---------- GIVEN INFORMATION

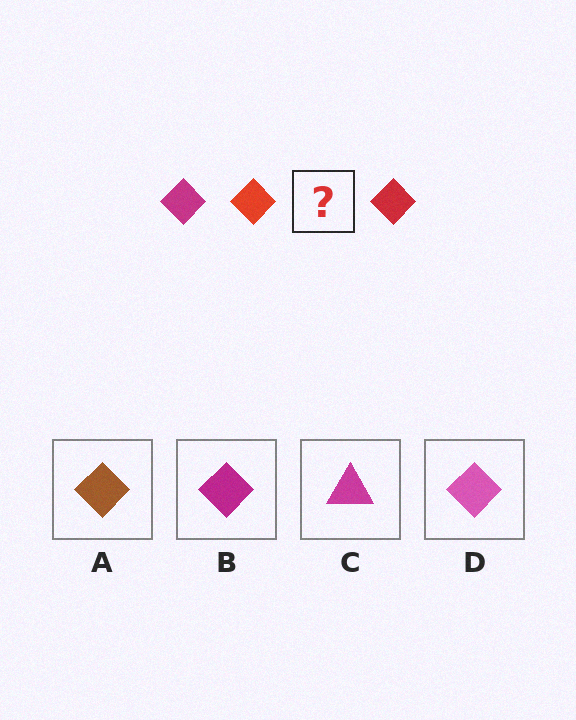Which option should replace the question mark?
Option B.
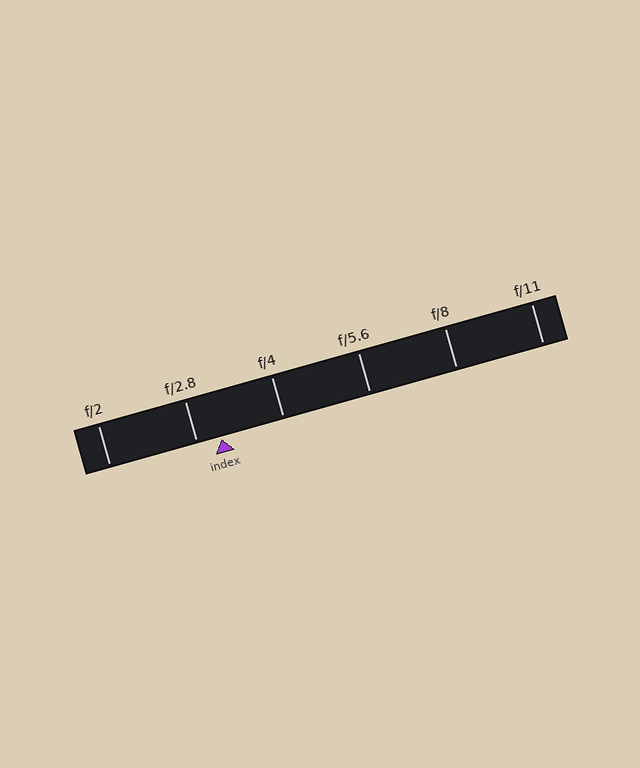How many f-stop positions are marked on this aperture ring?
There are 6 f-stop positions marked.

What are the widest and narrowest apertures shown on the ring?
The widest aperture shown is f/2 and the narrowest is f/11.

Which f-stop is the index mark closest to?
The index mark is closest to f/2.8.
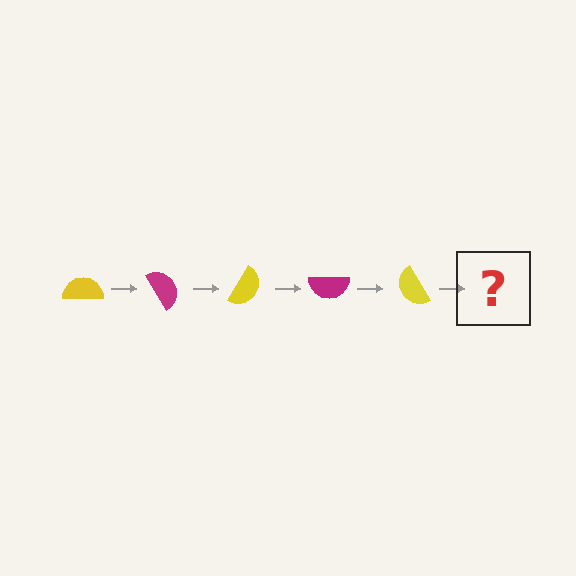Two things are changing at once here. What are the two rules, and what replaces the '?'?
The two rules are that it rotates 60 degrees clockwise each step and the color cycles through yellow and magenta. The '?' should be a magenta semicircle, rotated 300 degrees clockwise from the start.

--------------------

WRITTEN INSTRUCTION: Leave out the pictures and give the listing above again exactly.

OUTPUT FOR THIS TASK:
Which option should replace the question mark?
Option B.
How many f-stop positions are marked on this aperture ring?
There are 6 f-stop positions marked.

What are the widest and narrowest apertures shown on the ring?
The widest aperture shown is f/2 and the narrowest is f/11.

Which f-stop is the index mark closest to?
The index mark is closest to f/2.8.
Two things are changing at once here. What are the two rules, and what replaces the '?'?
The two rules are that it rotates 60 degrees clockwise each step and the color cycles through yellow and magenta. The '?' should be a magenta semicircle, rotated 300 degrees clockwise from the start.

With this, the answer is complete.